* Aim
Leave out every picture, and restate word for word only the lines from the one containing "Which color takes up the least area?" through the end of the material.

* Given information
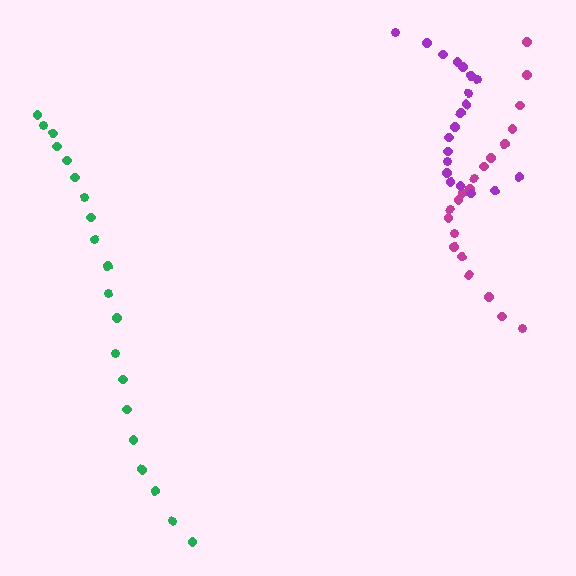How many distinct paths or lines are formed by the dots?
There are 3 distinct paths.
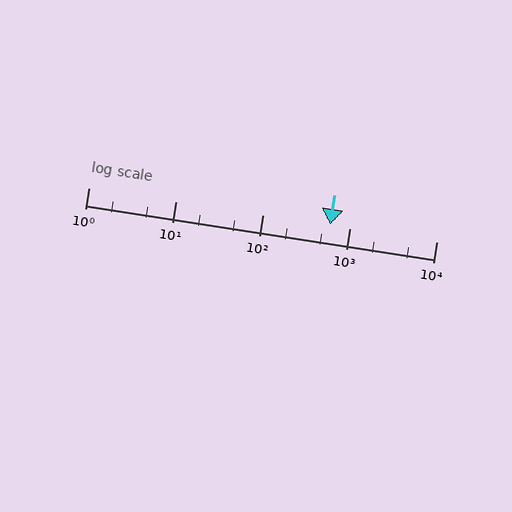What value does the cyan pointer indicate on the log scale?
The pointer indicates approximately 600.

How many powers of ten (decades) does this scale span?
The scale spans 4 decades, from 1 to 10000.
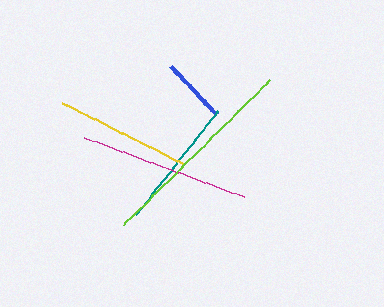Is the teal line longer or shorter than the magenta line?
The magenta line is longer than the teal line.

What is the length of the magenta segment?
The magenta segment is approximately 171 pixels long.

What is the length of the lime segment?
The lime segment is approximately 206 pixels long.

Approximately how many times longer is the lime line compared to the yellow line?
The lime line is approximately 1.5 times the length of the yellow line.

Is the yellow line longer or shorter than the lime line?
The lime line is longer than the yellow line.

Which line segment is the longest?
The lime line is the longest at approximately 206 pixels.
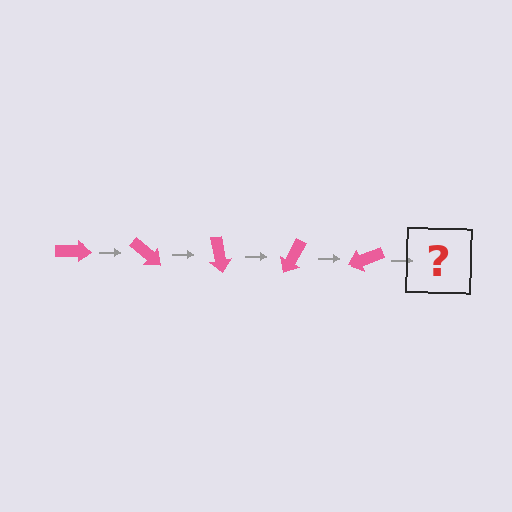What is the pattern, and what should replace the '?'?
The pattern is that the arrow rotates 40 degrees clockwise each step. The '?' should be a pink arrow rotated 200 degrees clockwise.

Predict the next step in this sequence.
The next step is a pink arrow rotated 200 degrees clockwise.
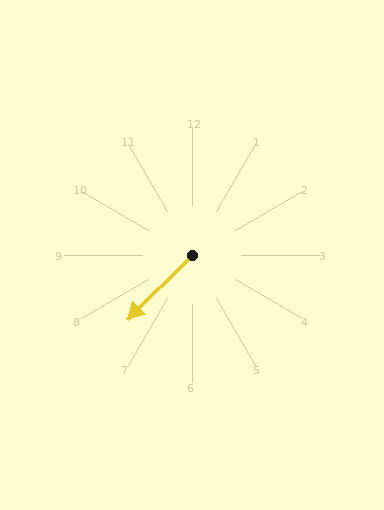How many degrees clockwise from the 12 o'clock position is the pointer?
Approximately 225 degrees.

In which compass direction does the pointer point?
Southwest.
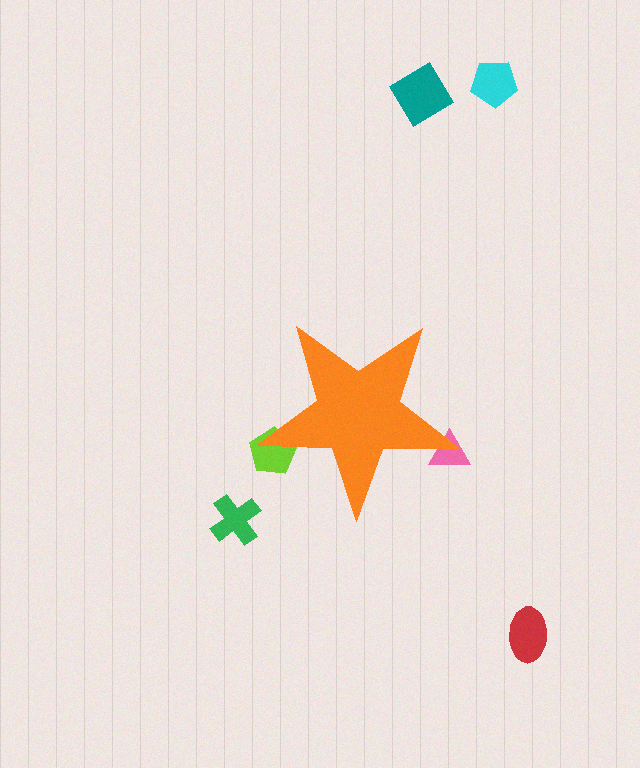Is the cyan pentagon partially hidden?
No, the cyan pentagon is fully visible.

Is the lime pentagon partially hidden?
Yes, the lime pentagon is partially hidden behind the orange star.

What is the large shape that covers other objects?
An orange star.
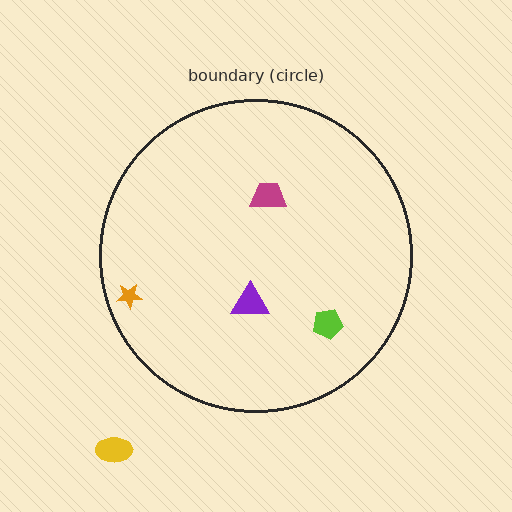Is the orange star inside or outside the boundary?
Inside.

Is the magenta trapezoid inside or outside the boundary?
Inside.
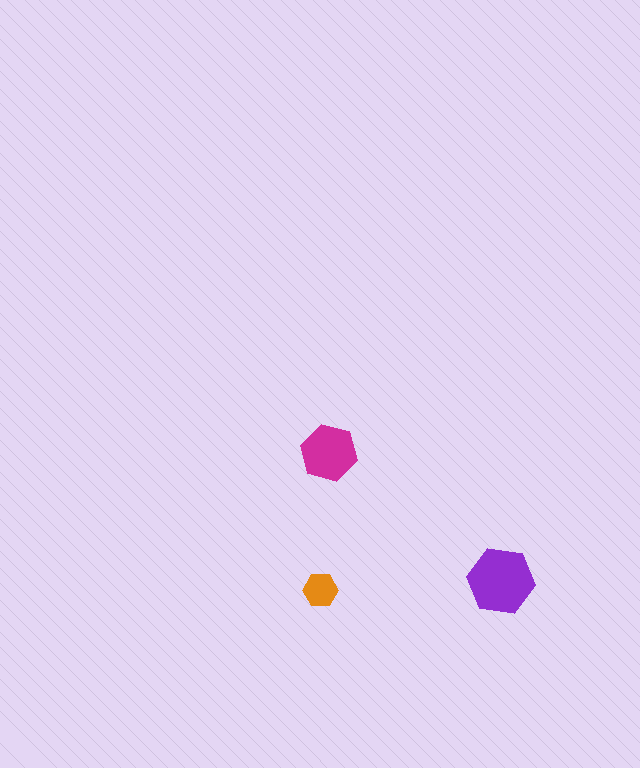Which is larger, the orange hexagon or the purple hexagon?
The purple one.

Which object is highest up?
The magenta hexagon is topmost.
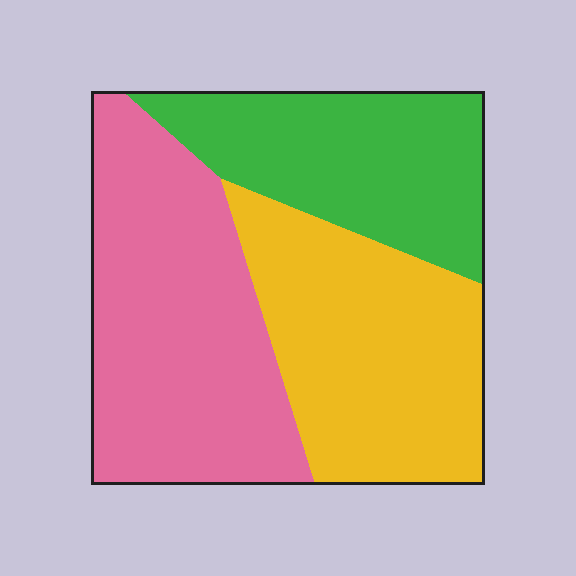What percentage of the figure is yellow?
Yellow takes up between a quarter and a half of the figure.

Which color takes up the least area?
Green, at roughly 25%.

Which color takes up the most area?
Pink, at roughly 40%.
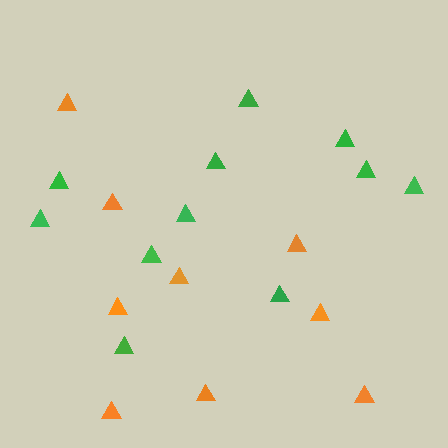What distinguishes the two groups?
There are 2 groups: one group of orange triangles (9) and one group of green triangles (11).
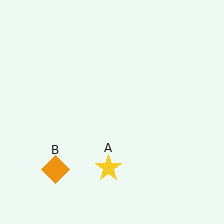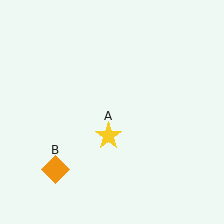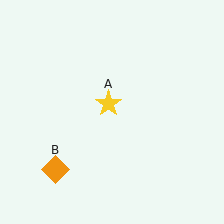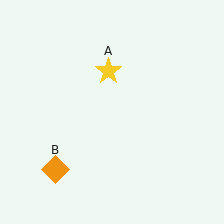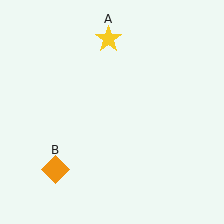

* Problem solution
Which color takes up the least area?
Green, at roughly 25%.

Which color takes up the most area?
Pink, at roughly 40%.
What distinguishes the two groups?
There are 2 groups: one group of orange triangles (9) and one group of green triangles (11).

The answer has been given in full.